Please present the material from its first line through the line containing "194L88 196V198L91 200L94" as a Markdown table with a Row column for the row number and a Text column for the line, leaving out blank lines.

## BEGIN DATASET

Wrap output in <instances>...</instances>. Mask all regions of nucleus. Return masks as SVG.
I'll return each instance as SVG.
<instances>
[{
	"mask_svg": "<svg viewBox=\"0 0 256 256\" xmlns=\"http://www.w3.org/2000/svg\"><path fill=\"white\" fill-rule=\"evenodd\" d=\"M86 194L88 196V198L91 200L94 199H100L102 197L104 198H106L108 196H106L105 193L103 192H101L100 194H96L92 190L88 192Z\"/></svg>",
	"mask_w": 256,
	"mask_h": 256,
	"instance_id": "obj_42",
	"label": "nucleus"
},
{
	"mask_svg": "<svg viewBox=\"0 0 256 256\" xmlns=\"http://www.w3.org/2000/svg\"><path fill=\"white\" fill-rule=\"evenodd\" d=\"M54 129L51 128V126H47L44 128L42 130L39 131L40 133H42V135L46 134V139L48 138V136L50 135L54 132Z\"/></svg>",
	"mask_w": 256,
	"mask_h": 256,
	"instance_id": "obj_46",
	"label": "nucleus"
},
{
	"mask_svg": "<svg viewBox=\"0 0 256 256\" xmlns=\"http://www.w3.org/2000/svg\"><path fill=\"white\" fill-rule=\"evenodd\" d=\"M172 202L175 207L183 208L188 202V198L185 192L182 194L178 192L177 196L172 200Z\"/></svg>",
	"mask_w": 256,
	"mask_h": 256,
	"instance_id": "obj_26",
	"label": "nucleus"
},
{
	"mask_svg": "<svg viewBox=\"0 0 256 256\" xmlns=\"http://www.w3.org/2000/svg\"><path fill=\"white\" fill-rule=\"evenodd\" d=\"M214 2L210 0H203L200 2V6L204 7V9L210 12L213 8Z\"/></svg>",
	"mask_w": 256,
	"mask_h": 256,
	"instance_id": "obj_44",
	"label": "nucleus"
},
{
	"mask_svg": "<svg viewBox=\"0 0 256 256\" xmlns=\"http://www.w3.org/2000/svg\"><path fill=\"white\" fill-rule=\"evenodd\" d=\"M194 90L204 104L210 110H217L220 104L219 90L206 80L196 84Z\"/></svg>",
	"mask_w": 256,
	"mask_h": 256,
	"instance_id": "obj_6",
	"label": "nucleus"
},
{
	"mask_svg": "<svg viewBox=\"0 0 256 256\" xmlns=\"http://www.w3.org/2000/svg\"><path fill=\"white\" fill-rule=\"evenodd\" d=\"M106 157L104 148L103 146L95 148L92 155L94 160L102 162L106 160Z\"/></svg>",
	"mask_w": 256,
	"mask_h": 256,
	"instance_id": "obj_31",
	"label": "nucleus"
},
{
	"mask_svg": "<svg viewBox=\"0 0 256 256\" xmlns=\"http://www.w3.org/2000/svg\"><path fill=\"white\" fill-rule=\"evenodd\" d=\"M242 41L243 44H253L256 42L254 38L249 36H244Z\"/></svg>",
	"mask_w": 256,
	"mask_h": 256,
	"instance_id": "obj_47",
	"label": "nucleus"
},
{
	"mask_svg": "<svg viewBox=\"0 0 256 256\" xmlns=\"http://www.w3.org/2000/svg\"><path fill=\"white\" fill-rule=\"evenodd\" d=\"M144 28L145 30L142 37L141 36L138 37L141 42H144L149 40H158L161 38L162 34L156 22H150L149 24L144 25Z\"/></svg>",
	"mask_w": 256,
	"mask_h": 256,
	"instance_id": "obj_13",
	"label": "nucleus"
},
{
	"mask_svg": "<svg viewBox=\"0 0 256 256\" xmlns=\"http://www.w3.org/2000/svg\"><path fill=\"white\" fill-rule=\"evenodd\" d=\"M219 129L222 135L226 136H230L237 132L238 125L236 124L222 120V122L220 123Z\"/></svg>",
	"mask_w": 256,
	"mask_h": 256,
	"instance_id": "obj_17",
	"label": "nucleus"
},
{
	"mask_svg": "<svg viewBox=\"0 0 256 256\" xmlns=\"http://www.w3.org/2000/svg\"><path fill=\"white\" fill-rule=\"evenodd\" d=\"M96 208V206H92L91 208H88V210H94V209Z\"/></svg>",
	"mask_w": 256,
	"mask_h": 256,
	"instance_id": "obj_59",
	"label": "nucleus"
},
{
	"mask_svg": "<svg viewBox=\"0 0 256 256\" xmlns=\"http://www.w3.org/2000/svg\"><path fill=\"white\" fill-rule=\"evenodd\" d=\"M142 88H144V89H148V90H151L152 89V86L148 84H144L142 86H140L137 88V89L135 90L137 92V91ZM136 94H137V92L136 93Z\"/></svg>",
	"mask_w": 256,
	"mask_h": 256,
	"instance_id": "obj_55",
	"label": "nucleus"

## END DATASET

*IN RESPONSE*.
| Row | Text |
|---|---|
| 1 | Wrap output in <instances>...</instances>. Mask all regions of nucleus. Return masks as SVG. |
| 2 | I'll return each instance as SVG. |
| 3 | <instances> |
| 4 | [{ |
| 5 | 	"mask_svg": "<svg viewBox=\"0 0 256 256\" xmlns=\"http://www.w3.org/2000/svg\"><path fill=\"white\" fill-rule=\"evenodd\" d=\"M86 194L88 196V198L91 200L94 199H100L102 197L104 198H106L108 196H106L105 193L103 192H101L100 194H96L92 190L88 192Z\"/></svg>", |